— Start of PROVIDED RECORDS —

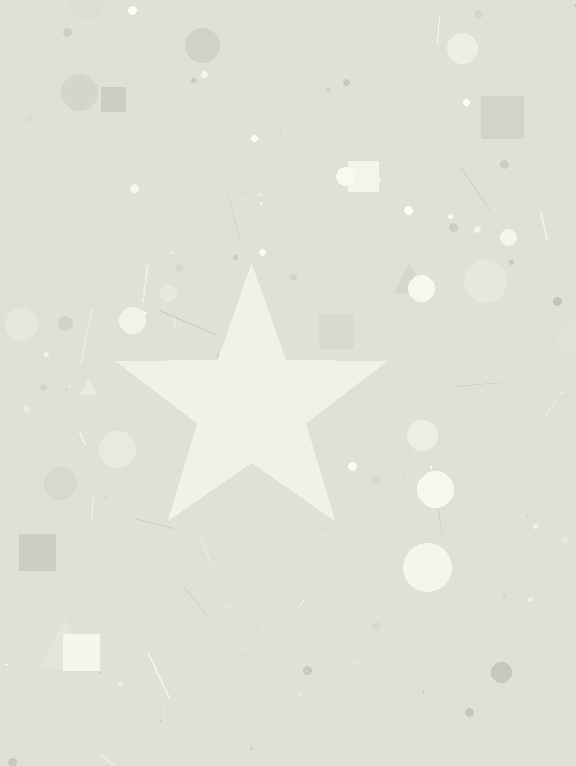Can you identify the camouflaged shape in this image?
The camouflaged shape is a star.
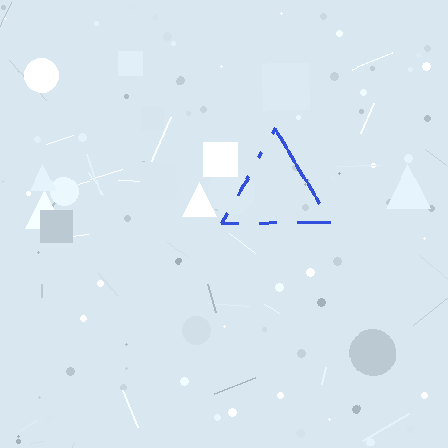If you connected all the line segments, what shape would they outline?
They would outline a triangle.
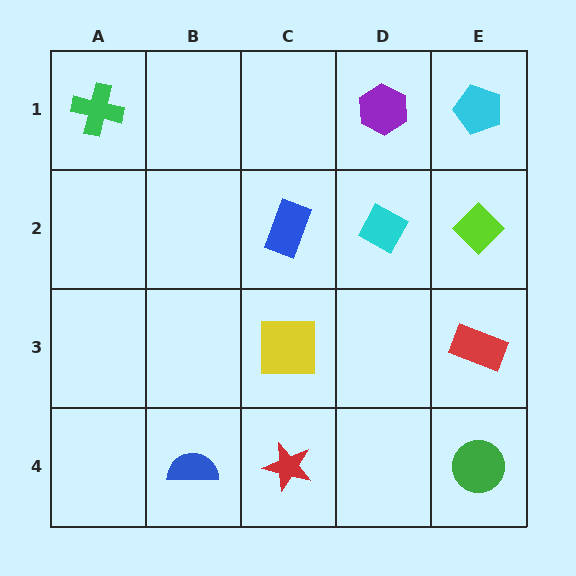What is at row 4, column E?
A green circle.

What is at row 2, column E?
A lime diamond.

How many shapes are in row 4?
3 shapes.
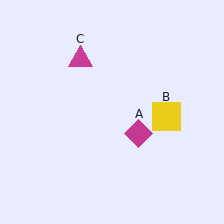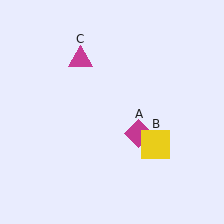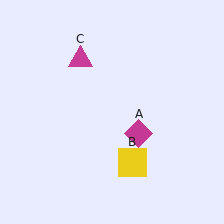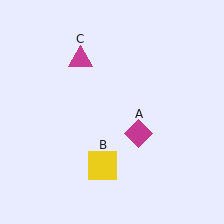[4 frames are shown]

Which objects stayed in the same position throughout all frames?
Magenta diamond (object A) and magenta triangle (object C) remained stationary.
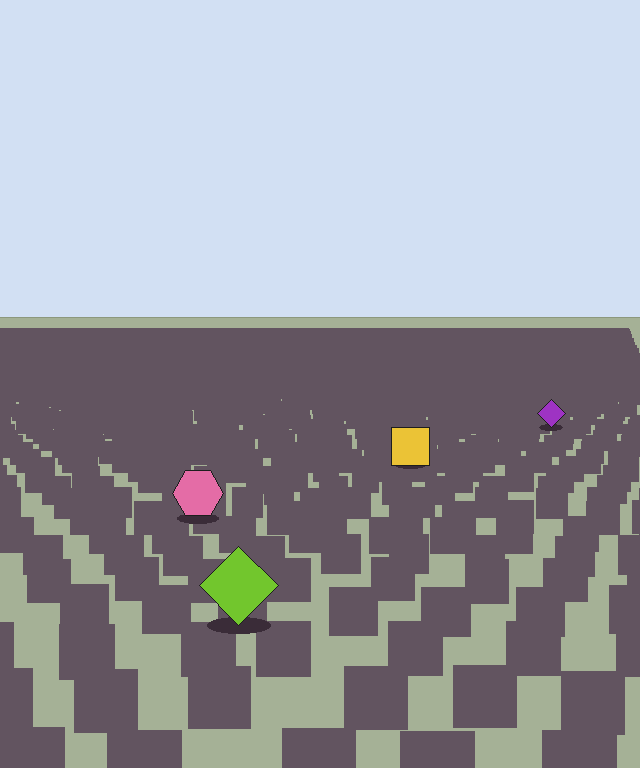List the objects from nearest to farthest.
From nearest to farthest: the lime diamond, the pink hexagon, the yellow square, the purple diamond.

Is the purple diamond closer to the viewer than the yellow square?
No. The yellow square is closer — you can tell from the texture gradient: the ground texture is coarser near it.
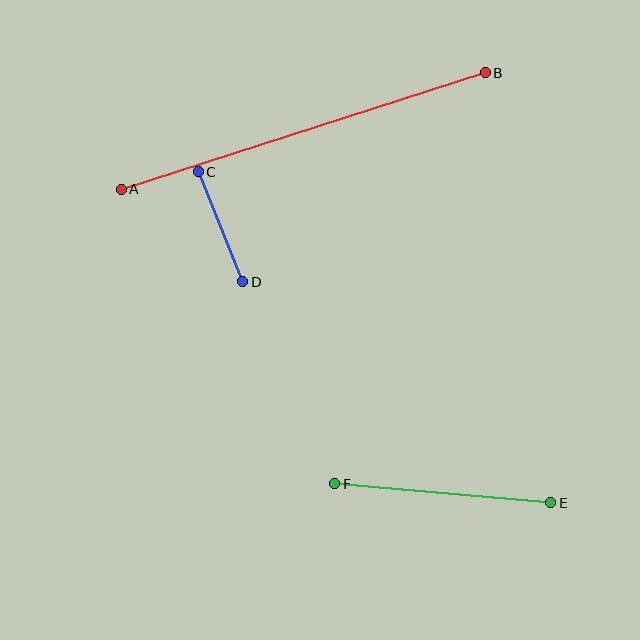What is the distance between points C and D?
The distance is approximately 119 pixels.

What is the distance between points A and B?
The distance is approximately 382 pixels.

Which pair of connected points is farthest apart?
Points A and B are farthest apart.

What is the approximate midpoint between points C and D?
The midpoint is at approximately (220, 227) pixels.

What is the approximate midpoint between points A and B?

— End of PROVIDED RECORDS —

## WHAT THE EXERCISE ASKS
Quote the preceding listing precisely and completely, omitting its images.

## EXERCISE OUTPUT
Can you identify the camouflaged shape in this image?
The camouflaged shape is a star.
If you connected all the line segments, what shape would they outline?
They would outline a triangle.
What is at row 4, column E?
A green circle.

What is at row 2, column E?
A lime diamond.

How many shapes are in row 4?
3 shapes.
[4 frames are shown]

Which objects stayed in the same position throughout all frames?
Magenta diamond (object A) and magenta triangle (object C) remained stationary.
List the objects from nearest to farthest.
From nearest to farthest: the lime diamond, the pink hexagon, the yellow square, the purple diamond.

Is the purple diamond closer to the viewer than the yellow square?
No. The yellow square is closer — you can tell from the texture gradient: the ground texture is coarser near it.
What is the distance between points C and D?
The distance is approximately 119 pixels.

What is the distance between points A and B?
The distance is approximately 382 pixels.

Which pair of connected points is farthest apart?
Points A and B are farthest apart.

What is the approximate midpoint between points C and D?
The midpoint is at approximately (220, 227) pixels.

What is the approximate midpoint between points A and B?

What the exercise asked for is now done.